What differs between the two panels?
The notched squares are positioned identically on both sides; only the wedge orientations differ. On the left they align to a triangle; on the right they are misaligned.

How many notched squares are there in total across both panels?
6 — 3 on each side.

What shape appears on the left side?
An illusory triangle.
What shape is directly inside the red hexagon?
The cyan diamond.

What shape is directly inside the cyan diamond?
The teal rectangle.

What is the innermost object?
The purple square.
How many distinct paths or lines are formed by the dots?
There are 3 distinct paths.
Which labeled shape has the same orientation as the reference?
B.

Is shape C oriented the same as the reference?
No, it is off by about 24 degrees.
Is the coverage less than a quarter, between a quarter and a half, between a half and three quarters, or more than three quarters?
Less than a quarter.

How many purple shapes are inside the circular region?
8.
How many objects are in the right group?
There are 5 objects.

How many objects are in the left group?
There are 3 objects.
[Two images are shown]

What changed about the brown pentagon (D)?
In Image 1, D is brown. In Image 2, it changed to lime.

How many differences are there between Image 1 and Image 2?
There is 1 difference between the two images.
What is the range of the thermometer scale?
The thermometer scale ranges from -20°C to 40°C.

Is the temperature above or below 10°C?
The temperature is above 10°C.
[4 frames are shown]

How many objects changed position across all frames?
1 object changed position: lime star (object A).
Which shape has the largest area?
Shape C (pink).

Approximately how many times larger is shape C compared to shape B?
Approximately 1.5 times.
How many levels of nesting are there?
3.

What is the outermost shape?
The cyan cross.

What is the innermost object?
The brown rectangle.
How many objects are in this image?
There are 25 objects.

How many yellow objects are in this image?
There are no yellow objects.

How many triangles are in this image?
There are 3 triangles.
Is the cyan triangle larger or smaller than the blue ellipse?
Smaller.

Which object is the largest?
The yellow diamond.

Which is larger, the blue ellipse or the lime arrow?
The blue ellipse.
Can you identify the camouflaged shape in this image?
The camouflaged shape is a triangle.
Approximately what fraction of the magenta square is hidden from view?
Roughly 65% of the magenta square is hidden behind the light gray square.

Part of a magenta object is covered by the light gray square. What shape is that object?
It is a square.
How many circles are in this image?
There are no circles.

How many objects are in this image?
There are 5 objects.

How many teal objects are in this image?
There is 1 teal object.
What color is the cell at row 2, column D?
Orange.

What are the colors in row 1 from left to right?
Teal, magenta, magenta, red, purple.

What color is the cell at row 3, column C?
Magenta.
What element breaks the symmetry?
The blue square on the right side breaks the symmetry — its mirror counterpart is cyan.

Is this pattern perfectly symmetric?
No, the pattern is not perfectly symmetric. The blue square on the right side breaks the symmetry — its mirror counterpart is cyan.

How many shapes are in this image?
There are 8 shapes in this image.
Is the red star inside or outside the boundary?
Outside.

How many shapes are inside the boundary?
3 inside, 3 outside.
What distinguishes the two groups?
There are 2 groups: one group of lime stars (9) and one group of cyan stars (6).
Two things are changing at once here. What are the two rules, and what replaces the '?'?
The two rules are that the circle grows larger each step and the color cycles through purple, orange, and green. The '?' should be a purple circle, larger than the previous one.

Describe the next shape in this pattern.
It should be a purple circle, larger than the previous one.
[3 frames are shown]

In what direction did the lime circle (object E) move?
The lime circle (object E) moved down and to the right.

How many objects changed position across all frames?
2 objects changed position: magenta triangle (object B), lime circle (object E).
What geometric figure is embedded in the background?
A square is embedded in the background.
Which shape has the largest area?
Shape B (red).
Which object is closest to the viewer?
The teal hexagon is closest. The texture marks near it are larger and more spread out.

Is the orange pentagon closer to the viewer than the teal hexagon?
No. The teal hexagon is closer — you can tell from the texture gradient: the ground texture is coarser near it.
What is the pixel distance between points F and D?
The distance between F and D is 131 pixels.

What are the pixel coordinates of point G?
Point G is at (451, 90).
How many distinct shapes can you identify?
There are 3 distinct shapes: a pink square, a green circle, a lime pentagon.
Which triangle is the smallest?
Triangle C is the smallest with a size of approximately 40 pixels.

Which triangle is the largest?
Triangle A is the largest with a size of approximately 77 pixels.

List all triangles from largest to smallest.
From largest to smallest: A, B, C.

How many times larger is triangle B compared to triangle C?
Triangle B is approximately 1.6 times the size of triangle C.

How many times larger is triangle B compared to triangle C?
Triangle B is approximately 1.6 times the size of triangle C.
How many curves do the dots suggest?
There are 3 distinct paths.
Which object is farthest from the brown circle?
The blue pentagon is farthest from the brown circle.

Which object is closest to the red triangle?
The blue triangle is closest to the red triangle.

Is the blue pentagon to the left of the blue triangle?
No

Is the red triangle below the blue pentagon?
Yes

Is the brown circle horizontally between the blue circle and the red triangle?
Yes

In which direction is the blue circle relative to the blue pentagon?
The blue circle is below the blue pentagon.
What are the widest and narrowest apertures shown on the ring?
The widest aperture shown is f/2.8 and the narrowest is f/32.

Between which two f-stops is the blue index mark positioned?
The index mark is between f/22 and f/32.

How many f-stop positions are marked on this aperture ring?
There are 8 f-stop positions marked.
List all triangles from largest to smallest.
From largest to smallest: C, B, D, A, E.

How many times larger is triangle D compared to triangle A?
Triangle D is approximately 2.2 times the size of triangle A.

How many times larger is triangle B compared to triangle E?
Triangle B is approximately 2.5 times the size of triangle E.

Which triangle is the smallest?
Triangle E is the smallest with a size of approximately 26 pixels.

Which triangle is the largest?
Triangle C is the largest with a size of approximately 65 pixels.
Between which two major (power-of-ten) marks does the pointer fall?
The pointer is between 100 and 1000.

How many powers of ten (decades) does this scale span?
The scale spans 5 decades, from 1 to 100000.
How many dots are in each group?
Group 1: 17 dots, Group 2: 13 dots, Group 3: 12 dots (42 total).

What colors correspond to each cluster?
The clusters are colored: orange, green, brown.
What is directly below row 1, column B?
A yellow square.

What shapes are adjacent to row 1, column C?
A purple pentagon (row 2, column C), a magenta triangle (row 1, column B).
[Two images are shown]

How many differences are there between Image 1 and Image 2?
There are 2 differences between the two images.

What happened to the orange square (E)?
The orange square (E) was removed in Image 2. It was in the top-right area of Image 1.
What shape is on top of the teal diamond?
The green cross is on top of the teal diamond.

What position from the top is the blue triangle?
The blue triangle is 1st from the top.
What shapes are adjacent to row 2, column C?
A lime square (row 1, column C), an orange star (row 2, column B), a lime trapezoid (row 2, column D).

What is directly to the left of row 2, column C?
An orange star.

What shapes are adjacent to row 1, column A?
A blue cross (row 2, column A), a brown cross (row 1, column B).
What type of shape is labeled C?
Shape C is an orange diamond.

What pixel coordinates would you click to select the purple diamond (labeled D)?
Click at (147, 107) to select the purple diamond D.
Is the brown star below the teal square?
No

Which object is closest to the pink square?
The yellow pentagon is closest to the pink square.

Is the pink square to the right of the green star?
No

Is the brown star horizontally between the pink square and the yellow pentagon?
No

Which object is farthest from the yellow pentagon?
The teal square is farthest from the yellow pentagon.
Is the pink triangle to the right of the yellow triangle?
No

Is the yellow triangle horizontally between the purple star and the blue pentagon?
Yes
# # # # # # #
▶ **The request**
Return the entries in full, keeping every line exactly as it is.

▶ **Response to the task**
What differs between the two panels?
The notched squares are positioned identically on both sides; only the wedge orientations differ. On the left they align to a triangle; on the right they are misaligned.

How many notched squares are there in total across both panels?
6 — 3 on each side.

What shape appears on the left side?
An illusory triangle.
What shape is directly inside the red hexagon?
The cyan diamond.

What shape is directly inside the cyan diamond?
The teal rectangle.

What is the innermost object?
The purple square.
How many distinct paths or lines are formed by the dots?
There are 3 distinct paths.
Which labeled shape has the same orientation as the reference?
B.

Is shape C oriented the same as the reference?
No, it is off by about 24 degrees.
Is the coverage less than a quarter, between a quarter and a half, between a half and three quarters, or more than three quarters?
Less than a quarter.

How many purple shapes are inside the circular region?
8.
How many objects are in the right group?
There are 5 objects.

How many objects are in the left group?
There are 3 objects.
[Two images are shown]

What changed about the brown pentagon (D)?
In Image 1, D is brown. In Image 2, it changed to lime.

How many differences are there between Image 1 and Image 2?
There is 1 difference between the two images.
What is the range of the thermometer scale?
The thermometer scale ranges from -20°C to 40°C.

Is the temperature above or below 10°C?
The temperature is above 10°C.
[4 frames are shown]

How many objects changed position across all frames?
1 object changed position: lime star (object A).
Which shape has the largest area?
Shape C (pink).

Approximately how many times larger is shape C compared to shape B?
Approximately 1.5 times.
How many levels of nesting are there?
3.

What is the outermost shape?
The cyan cross.

What is the innermost object?
The brown rectangle.
How many objects are in this image?
There are 25 objects.

How many yellow objects are in this image?
There are no yellow objects.

How many triangles are in this image?
There are 3 triangles.
Is the cyan triangle larger or smaller than the blue ellipse?
Smaller.

Which object is the largest?
The yellow diamond.

Which is larger, the blue ellipse or the lime arrow?
The blue ellipse.
Can you identify the camouflaged shape in this image?
The camouflaged shape is a triangle.
Approximately what fraction of the magenta square is hidden from view?
Roughly 65% of the magenta square is hidden behind the light gray square.

Part of a magenta object is covered by the light gray square. What shape is that object?
It is a square.
How many circles are in this image?
There are no circles.

How many objects are in this image?
There are 5 objects.

How many teal objects are in this image?
There is 1 teal object.
What color is the cell at row 2, column D?
Orange.

What are the colors in row 1 from left to right?
Teal, magenta, magenta, red, purple.

What color is the cell at row 3, column C?
Magenta.
What element breaks the symmetry?
The blue square on the right side breaks the symmetry — its mirror counterpart is cyan.

Is this pattern perfectly symmetric?
No, the pattern is not perfectly symmetric. The blue square on the right side breaks the symmetry — its mirror counterpart is cyan.

How many shapes are in this image?
There are 8 shapes in this image.
Is the red star inside or outside the boundary?
Outside.

How many shapes are inside the boundary?
3 inside, 3 outside.
What distinguishes the two groups?
There are 2 groups: one group of lime stars (9) and one group of cyan stars (6).
Two things are changing at once here. What are the two rules, and what replaces the '?'?
The two rules are that the circle grows larger each step and the color cycles through purple, orange, and green. The '?' should be a purple circle, larger than the previous one.

Describe the next shape in this pattern.
It should be a purple circle, larger than the previous one.
[3 frames are shown]

In what direction did the lime circle (object E) move?
The lime circle (object E) moved down and to the right.

How many objects changed position across all frames?
2 objects changed position: magenta triangle (object B), lime circle (object E).
What geometric figure is embedded in the background?
A square is embedded in the background.
Which shape has the largest area?
Shape B (red).
Which object is closest to the viewer?
The teal hexagon is closest. The texture marks near it are larger and more spread out.

Is the orange pentagon closer to the viewer than the teal hexagon?
No. The teal hexagon is closer — you can tell from the texture gradient: the ground texture is coarser near it.
What is the pixel distance between points F and D?
The distance between F and D is 131 pixels.

What are the pixel coordinates of point G?
Point G is at (451, 90).
How many distinct shapes can you identify?
There are 3 distinct shapes: a pink square, a green circle, a lime pentagon.
Which triangle is the smallest?
Triangle C is the smallest with a size of approximately 40 pixels.

Which triangle is the largest?
Triangle A is the largest with a size of approximately 77 pixels.

List all triangles from largest to smallest.
From largest to smallest: A, B, C.

How many times larger is triangle B compared to triangle C?
Triangle B is approximately 1.6 times the size of triangle C.

How many times larger is triangle B compared to triangle C?
Triangle B is approximately 1.6 times the size of triangle C.
How many curves do the dots suggest?
There are 3 distinct paths.
Which object is farthest from the brown circle?
The blue pentagon is farthest from the brown circle.

Which object is closest to the red triangle?
The blue triangle is closest to the red triangle.

Is the blue pentagon to the left of the blue triangle?
No

Is the red triangle below the blue pentagon?
Yes

Is the brown circle horizontally between the blue circle and the red triangle?
Yes

In which direction is the blue circle relative to the blue pentagon?
The blue circle is below the blue pentagon.
What are the widest and narrowest apertures shown on the ring?
The widest aperture shown is f/2.8 and the narrowest is f/32.

Between which two f-stops is the blue index mark positioned?
The index mark is between f/22 and f/32.

How many f-stop positions are marked on this aperture ring?
There are 8 f-stop positions marked.
List all triangles from largest to smallest.
From largest to smallest: C, B, D, A, E.

How many times larger is triangle D compared to triangle A?
Triangle D is approximately 2.2 times the size of triangle A.

How many times larger is triangle B compared to triangle E?
Triangle B is approximately 2.5 times the size of triangle E.

Which triangle is the smallest?
Triangle E is the smallest with a size of approximately 26 pixels.

Which triangle is the largest?
Triangle C is the largest with a size of approximately 65 pixels.
Between which two major (power-of-ten) marks does the pointer fall?
The pointer is between 100 and 1000.

How many powers of ten (decades) does this scale span?
The scale spans 5 decades, from 1 to 100000.
How many dots are in each group?
Group 1: 17 dots, Group 2: 13 dots, Group 3: 12 dots (42 total).

What colors correspond to each cluster?
The clusters are colored: orange, green, brown.
What is directly below row 1, column B?
A yellow square.

What shapes are adjacent to row 1, column C?
A purple pentagon (row 2, column C), a magenta triangle (row 1, column B).
[Two images are shown]

How many differences are there between Image 1 and Image 2?
There are 2 differences between the two images.

What happened to the orange square (E)?
The orange square (E) was removed in Image 2. It was in the top-right area of Image 1.
What shape is on top of the teal diamond?
The green cross is on top of the teal diamond.

What position from the top is the blue triangle?
The blue triangle is 1st from the top.
What shapes are adjacent to row 2, column C?
A lime square (row 1, column C), an orange star (row 2, column B), a lime trapezoid (row 2, column D).

What is directly to the left of row 2, column C?
An orange star.

What shapes are adjacent to row 1, column A?
A blue cross (row 2, column A), a brown cross (row 1, column B).
What type of shape is labeled C?
Shape C is an orange diamond.

What pixel coordinates would you click to select the purple diamond (labeled D)?
Click at (147, 107) to select the purple diamond D.
Is the brown star below the teal square?
No

Which object is closest to the pink square?
The yellow pentagon is closest to the pink square.

Is the pink square to the right of the green star?
No

Is the brown star horizontally between the pink square and the yellow pentagon?
No

Which object is farthest from the yellow pentagon?
The teal square is farthest from the yellow pentagon.
Is the pink triangle to the right of the yellow triangle?
No

Is the yellow triangle horizontally between the purple star and the blue pentagon?
Yes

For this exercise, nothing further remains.